#### Problem to work on:
Render the following material again verbatim, leaving nothing out.

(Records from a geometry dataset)

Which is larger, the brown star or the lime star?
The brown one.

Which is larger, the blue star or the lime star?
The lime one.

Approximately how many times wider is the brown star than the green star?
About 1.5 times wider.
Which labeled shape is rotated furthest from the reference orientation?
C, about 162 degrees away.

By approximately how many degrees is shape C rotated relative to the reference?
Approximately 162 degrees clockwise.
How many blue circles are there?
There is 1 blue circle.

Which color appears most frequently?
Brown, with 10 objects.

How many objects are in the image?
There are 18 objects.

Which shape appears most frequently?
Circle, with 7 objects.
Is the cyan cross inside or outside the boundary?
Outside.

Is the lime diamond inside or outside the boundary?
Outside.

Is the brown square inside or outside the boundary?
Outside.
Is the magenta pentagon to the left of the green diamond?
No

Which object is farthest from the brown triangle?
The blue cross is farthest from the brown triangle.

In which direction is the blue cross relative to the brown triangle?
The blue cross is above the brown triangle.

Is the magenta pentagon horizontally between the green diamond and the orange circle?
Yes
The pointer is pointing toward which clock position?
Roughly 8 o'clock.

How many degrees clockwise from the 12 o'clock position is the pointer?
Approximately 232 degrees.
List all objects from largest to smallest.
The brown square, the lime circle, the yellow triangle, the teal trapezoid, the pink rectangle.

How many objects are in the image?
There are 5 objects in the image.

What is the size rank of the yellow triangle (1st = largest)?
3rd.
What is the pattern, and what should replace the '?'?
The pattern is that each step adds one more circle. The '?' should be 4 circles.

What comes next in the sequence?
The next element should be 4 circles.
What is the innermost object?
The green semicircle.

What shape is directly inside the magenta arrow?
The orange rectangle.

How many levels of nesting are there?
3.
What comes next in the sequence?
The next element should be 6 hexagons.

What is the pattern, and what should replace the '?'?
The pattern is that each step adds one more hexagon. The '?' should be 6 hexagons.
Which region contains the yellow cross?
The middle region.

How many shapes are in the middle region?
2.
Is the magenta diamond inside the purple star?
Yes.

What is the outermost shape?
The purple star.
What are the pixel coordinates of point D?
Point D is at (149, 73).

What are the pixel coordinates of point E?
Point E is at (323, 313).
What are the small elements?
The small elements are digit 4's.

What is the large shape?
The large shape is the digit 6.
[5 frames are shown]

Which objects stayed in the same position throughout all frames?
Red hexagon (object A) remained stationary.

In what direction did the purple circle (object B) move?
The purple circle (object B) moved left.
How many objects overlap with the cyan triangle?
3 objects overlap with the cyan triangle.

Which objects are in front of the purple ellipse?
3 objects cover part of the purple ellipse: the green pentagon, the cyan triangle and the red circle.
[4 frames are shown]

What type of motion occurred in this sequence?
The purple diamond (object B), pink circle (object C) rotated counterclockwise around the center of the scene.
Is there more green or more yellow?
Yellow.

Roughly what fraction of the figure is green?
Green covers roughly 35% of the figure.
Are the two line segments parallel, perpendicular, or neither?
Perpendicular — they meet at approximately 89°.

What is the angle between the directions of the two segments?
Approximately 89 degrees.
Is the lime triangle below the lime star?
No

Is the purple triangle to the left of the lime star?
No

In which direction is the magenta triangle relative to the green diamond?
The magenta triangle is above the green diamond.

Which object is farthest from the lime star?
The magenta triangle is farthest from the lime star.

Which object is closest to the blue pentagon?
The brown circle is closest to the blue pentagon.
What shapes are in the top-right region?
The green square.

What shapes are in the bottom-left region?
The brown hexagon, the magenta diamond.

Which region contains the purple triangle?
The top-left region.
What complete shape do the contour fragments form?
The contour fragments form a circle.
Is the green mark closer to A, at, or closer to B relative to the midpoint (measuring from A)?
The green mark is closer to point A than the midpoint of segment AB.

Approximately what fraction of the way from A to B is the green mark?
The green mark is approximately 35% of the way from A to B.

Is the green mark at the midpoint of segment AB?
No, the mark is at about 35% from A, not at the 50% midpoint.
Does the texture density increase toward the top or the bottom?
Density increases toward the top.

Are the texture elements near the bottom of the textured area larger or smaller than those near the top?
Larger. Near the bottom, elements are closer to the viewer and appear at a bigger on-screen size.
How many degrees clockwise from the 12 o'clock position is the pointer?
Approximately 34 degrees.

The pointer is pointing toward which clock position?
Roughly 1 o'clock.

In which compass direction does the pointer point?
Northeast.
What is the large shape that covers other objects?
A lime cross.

#### The result:
Which is larger, the brown star or the lime star?
The brown one.

Which is larger, the blue star or the lime star?
The lime one.

Approximately how many times wider is the brown star than the green star?
About 1.5 times wider.
Which labeled shape is rotated furthest from the reference orientation?
C, about 162 degrees away.

By approximately how many degrees is shape C rotated relative to the reference?
Approximately 162 degrees clockwise.
How many blue circles are there?
There is 1 blue circle.

Which color appears most frequently?
Brown, with 10 objects.

How many objects are in the image?
There are 18 objects.

Which shape appears most frequently?
Circle, with 7 objects.
Is the cyan cross inside or outside the boundary?
Outside.

Is the lime diamond inside or outside the boundary?
Outside.

Is the brown square inside or outside the boundary?
Outside.
Is the magenta pentagon to the left of the green diamond?
No

Which object is farthest from the brown triangle?
The blue cross is farthest from the brown triangle.

In which direction is the blue cross relative to the brown triangle?
The blue cross is above the brown triangle.

Is the magenta pentagon horizontally between the green diamond and the orange circle?
Yes
The pointer is pointing toward which clock position?
Roughly 8 o'clock.

How many degrees clockwise from the 12 o'clock position is the pointer?
Approximately 232 degrees.
List all objects from largest to smallest.
The brown square, the lime circle, the yellow triangle, the teal trapezoid, the pink rectangle.

How many objects are in the image?
There are 5 objects in the image.

What is the size rank of the yellow triangle (1st = largest)?
3rd.
What is the pattern, and what should replace the '?'?
The pattern is that each step adds one more circle. The '?' should be 4 circles.

What comes next in the sequence?
The next element should be 4 circles.
What is the innermost object?
The green semicircle.

What shape is directly inside the magenta arrow?
The orange rectangle.

How many levels of nesting are there?
3.
What comes next in the sequence?
The next element should be 6 hexagons.

What is the pattern, and what should replace the '?'?
The pattern is that each step adds one more hexagon. The '?' should be 6 hexagons.
Which region contains the yellow cross?
The middle region.

How many shapes are in the middle region?
2.
Is the magenta diamond inside the purple star?
Yes.

What is the outermost shape?
The purple star.
What are the pixel coordinates of point D?
Point D is at (149, 73).

What are the pixel coordinates of point E?
Point E is at (323, 313).
What are the small elements?
The small elements are digit 4's.

What is the large shape?
The large shape is the digit 6.
[5 frames are shown]

Which objects stayed in the same position throughout all frames?
Red hexagon (object A) remained stationary.

In what direction did the purple circle (object B) move?
The purple circle (object B) moved left.
How many objects overlap with the cyan triangle?
3 objects overlap with the cyan triangle.

Which objects are in front of the purple ellipse?
3 objects cover part of the purple ellipse: the green pentagon, the cyan triangle and the red circle.
[4 frames are shown]

What type of motion occurred in this sequence?
The purple diamond (object B), pink circle (object C) rotated counterclockwise around the center of the scene.
Is there more green or more yellow?
Yellow.

Roughly what fraction of the figure is green?
Green covers roughly 35% of the figure.
Are the two line segments parallel, perpendicular, or neither?
Perpendicular — they meet at approximately 89°.

What is the angle between the directions of the two segments?
Approximately 89 degrees.
Is the lime triangle below the lime star?
No

Is the purple triangle to the left of the lime star?
No

In which direction is the magenta triangle relative to the green diamond?
The magenta triangle is above the green diamond.

Which object is farthest from the lime star?
The magenta triangle is farthest from the lime star.

Which object is closest to the blue pentagon?
The brown circle is closest to the blue pentagon.
What shapes are in the top-right region?
The green square.

What shapes are in the bottom-left region?
The brown hexagon, the magenta diamond.

Which region contains the purple triangle?
The top-left region.
What complete shape do the contour fragments form?
The contour fragments form a circle.
Is the green mark closer to A, at, or closer to B relative to the midpoint (measuring from A)?
The green mark is closer to point A than the midpoint of segment AB.

Approximately what fraction of the way from A to B is the green mark?
The green mark is approximately 35% of the way from A to B.

Is the green mark at the midpoint of segment AB?
No, the mark is at about 35% from A, not at the 50% midpoint.
Does the texture density increase toward the top or the bottom?
Density increases toward the top.

Are the texture elements near the bottom of the textured area larger or smaller than those near the top?
Larger. Near the bottom, elements are closer to the viewer and appear at a bigger on-screen size.
How many degrees clockwise from the 12 o'clock position is the pointer?
Approximately 34 degrees.

The pointer is pointing toward which clock position?
Roughly 1 o'clock.

In which compass direction does the pointer point?
Northeast.
What is the large shape that covers other objects?
A lime cross.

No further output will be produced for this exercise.